TASK STATEMENT: Leave out the pictures, and return only the lines running from the one that contains "Is the brown star to" to the one that contains "Approximately what fraction", both included, exactly as they appear.

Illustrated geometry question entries
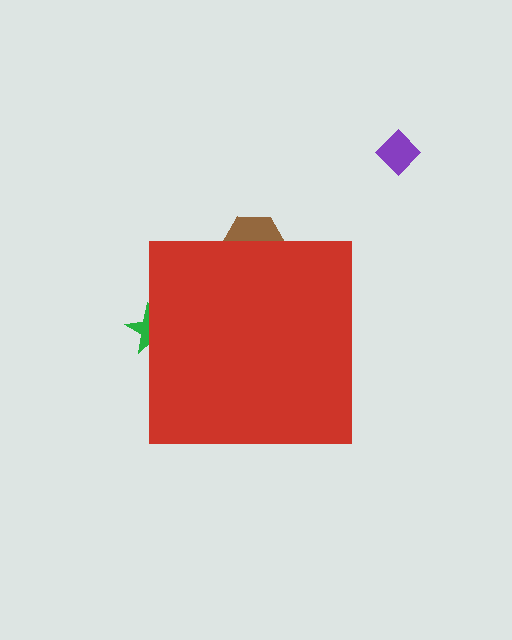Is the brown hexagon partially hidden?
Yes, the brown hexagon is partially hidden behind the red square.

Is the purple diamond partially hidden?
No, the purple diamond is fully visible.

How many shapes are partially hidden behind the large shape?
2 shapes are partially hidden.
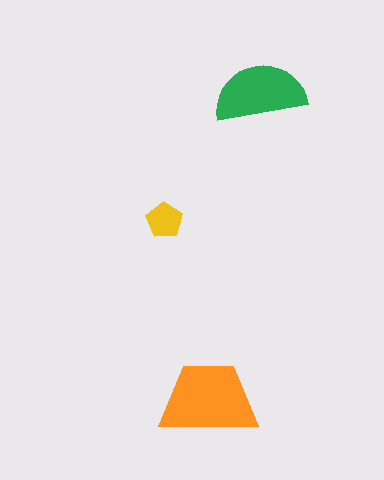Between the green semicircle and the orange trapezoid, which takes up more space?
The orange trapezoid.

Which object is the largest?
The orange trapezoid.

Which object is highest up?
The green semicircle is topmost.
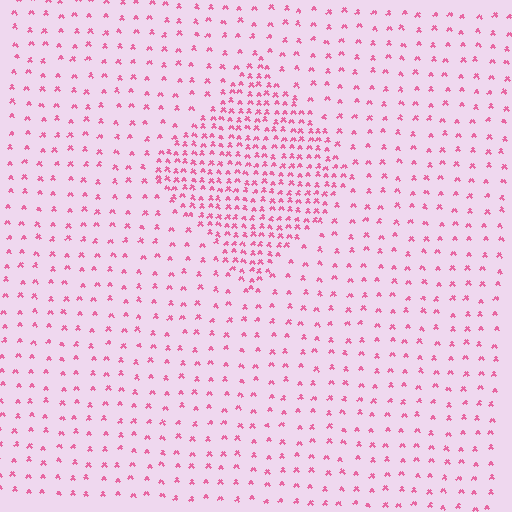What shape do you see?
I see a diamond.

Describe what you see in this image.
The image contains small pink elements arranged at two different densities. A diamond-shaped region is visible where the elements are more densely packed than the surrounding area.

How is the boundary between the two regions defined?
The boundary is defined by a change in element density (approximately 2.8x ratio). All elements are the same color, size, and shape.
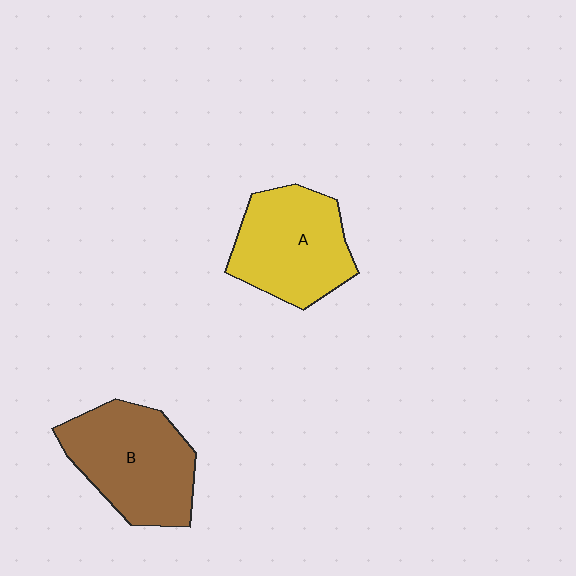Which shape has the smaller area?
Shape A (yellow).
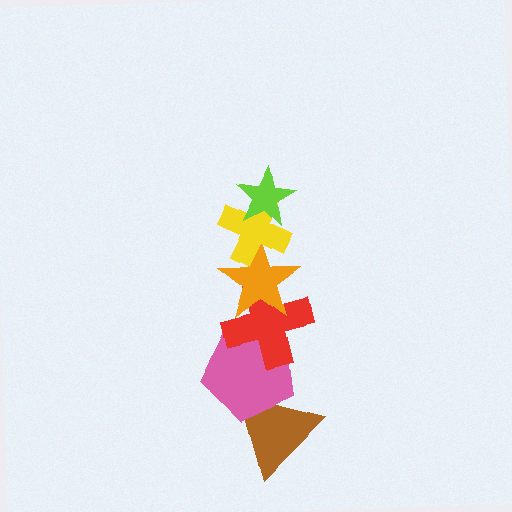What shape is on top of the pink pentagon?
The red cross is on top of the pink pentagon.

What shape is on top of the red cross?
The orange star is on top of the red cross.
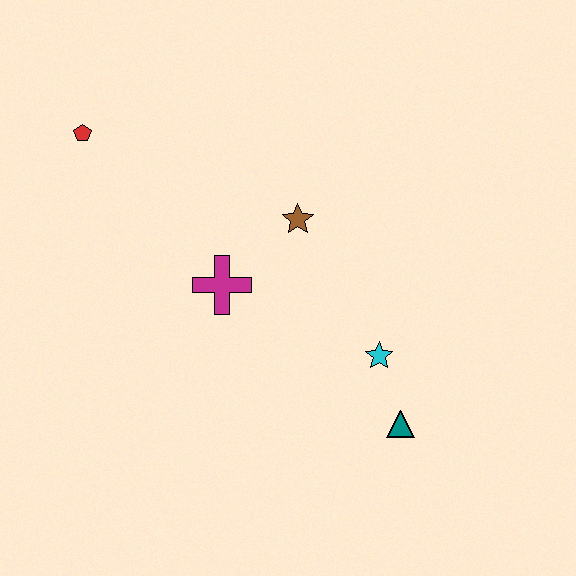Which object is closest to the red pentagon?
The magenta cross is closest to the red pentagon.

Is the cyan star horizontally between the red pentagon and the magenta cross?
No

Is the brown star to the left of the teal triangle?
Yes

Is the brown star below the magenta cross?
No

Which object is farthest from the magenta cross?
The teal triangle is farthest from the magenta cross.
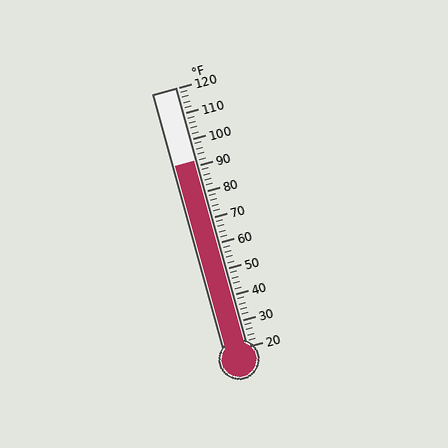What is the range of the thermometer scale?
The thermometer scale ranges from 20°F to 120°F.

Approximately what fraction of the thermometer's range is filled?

--

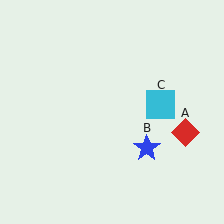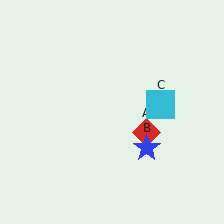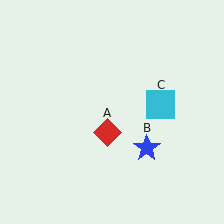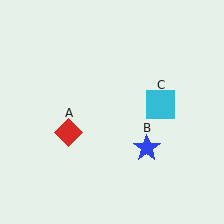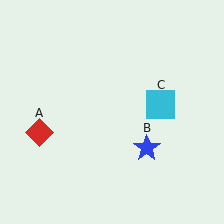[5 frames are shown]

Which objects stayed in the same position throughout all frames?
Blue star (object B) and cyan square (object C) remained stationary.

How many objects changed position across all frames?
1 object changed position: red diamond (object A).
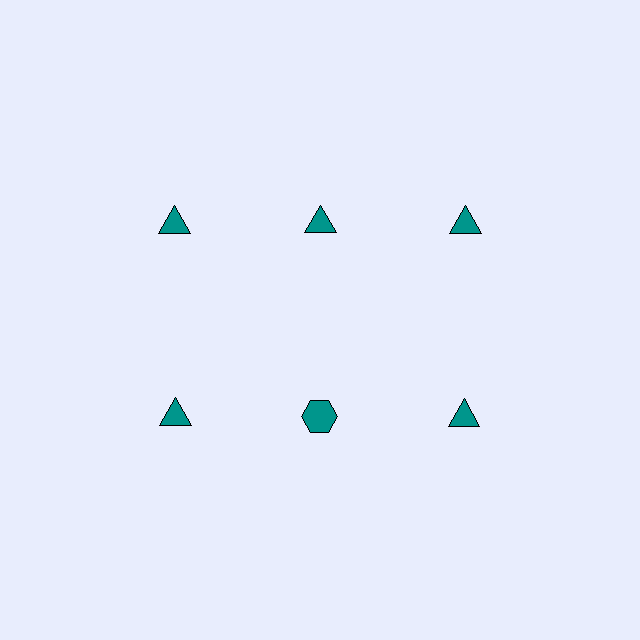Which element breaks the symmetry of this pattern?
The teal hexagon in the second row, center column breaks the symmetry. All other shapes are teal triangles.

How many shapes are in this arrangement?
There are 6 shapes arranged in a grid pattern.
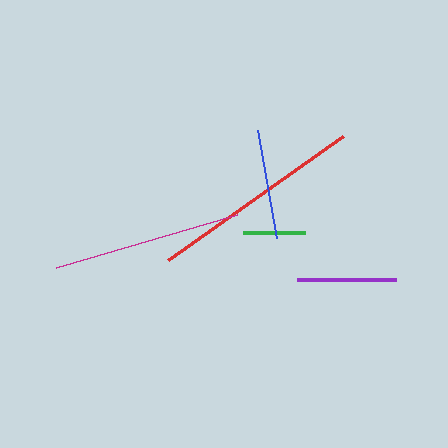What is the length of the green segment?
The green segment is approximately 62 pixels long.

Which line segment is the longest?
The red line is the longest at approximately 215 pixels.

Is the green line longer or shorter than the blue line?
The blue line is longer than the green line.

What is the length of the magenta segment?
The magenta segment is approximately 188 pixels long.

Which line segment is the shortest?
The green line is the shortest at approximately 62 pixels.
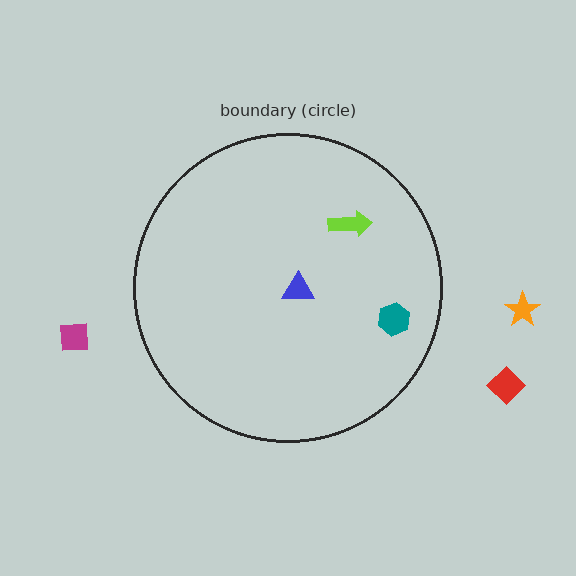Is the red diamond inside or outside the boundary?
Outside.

COMPLETE ANSWER:
Is the brown star to the left of the teal triangle?
Yes

Is the brown star below the magenta cross?
No

Which object is farthest from the magenta cross?
The teal triangle is farthest from the magenta cross.
What is the range of the thermometer scale?
The thermometer scale ranges from 20°F to 120°F.

Approximately what fraction of the thermometer's range is filled?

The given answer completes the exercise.